### EXERCISE OBJECTIVE
Copy out the rows below word for word, leaving nothing out and changing nothing.

(Items listed in a dataset)

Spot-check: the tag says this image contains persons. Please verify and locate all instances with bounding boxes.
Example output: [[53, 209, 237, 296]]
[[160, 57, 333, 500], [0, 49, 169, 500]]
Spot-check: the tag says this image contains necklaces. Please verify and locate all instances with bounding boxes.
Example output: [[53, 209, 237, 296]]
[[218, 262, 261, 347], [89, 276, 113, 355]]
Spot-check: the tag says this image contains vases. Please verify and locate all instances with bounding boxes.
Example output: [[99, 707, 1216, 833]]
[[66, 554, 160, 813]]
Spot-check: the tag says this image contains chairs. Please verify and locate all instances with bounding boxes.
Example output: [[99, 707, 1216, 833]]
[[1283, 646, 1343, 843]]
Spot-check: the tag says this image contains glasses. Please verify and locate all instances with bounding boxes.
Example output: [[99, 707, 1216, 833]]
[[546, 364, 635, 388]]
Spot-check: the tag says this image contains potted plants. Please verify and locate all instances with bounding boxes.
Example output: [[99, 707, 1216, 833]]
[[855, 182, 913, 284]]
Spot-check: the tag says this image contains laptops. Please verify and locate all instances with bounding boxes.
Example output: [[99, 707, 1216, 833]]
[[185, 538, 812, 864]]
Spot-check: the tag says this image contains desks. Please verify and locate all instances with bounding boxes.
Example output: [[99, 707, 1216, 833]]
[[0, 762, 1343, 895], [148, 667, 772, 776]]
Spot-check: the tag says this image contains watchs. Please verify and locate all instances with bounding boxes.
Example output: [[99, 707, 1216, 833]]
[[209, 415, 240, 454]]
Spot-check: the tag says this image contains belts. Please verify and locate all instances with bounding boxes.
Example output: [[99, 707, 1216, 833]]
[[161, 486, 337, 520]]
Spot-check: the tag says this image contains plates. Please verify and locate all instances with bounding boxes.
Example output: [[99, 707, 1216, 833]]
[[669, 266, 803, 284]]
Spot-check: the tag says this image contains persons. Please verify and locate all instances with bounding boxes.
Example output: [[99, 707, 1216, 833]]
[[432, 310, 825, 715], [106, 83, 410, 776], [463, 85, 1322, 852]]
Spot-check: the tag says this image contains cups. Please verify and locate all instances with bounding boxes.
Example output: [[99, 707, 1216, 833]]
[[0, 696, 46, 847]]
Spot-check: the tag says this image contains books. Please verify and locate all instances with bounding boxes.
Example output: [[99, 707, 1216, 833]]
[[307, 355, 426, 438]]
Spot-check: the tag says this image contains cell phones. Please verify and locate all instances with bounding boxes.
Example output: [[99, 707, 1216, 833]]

### PROBLEM SOLUTION
Spot-check: the tag says this image contains persons. Please verify and locate all instances with bounding boxes.
Example output: [[53, 209, 237, 296]]
[[160, 57, 333, 500], [0, 49, 169, 500]]
Spot-check: the tag says this image contains necklaces. Please verify and locate all instances with bounding boxes.
Example output: [[53, 209, 237, 296]]
[[218, 262, 261, 347], [89, 276, 113, 355]]
Spot-check: the tag says this image contains vases. Please verify and locate all instances with bounding boxes.
Example output: [[99, 707, 1216, 833]]
[[66, 554, 160, 813]]
Spot-check: the tag says this image contains chairs. Please verify and locate all instances with bounding boxes.
Example output: [[99, 707, 1216, 833]]
[[1283, 646, 1343, 843]]
Spot-check: the tag says this image contains glasses. Please verify and locate all instances with bounding boxes.
Example output: [[99, 707, 1216, 833]]
[[546, 364, 635, 388]]
Spot-check: the tag says this image contains potted plants. Please verify and locate all instances with bounding boxes.
Example output: [[99, 707, 1216, 833]]
[[855, 182, 913, 284]]
Spot-check: the tag says this image contains laptops. Please verify and locate all instances with bounding boxes.
Example output: [[99, 707, 1216, 833]]
[[185, 538, 812, 864]]
Spot-check: the tag says this image contains desks. Please verify and locate all instances with bounding boxes.
Example output: [[99, 707, 1216, 833]]
[[0, 762, 1343, 895], [148, 667, 772, 776]]
Spot-check: the tag says this image contains watchs. Please verify and locate all instances with bounding boxes.
Example output: [[99, 707, 1216, 833]]
[[209, 415, 240, 454]]
Spot-check: the tag says this image contains belts. Please verify and locate all instances with bounding boxes.
Example output: [[99, 707, 1216, 833]]
[[161, 486, 337, 520]]
Spot-check: the tag says this image contains plates. Please verify and locate all instances with bounding boxes.
Example output: [[99, 707, 1216, 833]]
[[669, 266, 803, 284]]
Spot-check: the tag says this image contains persons. Please verify and locate all instances with bounding boxes.
Example output: [[99, 707, 1216, 833]]
[[432, 310, 825, 715], [106, 83, 410, 776], [463, 85, 1322, 852]]
Spot-check: the tag says this image contains cups. Please verify and locate all instances with bounding boxes.
Example output: [[99, 707, 1216, 833]]
[[0, 696, 46, 847]]
Spot-check: the tag says this image contains books. Please verify and locate all instances with bounding boxes.
Example output: [[99, 707, 1216, 833]]
[[307, 355, 426, 438]]
Spot-check: the tag says this image contains cell phones. Please verify and locate all instances with bounding boxes.
Example output: [[99, 707, 1216, 833]]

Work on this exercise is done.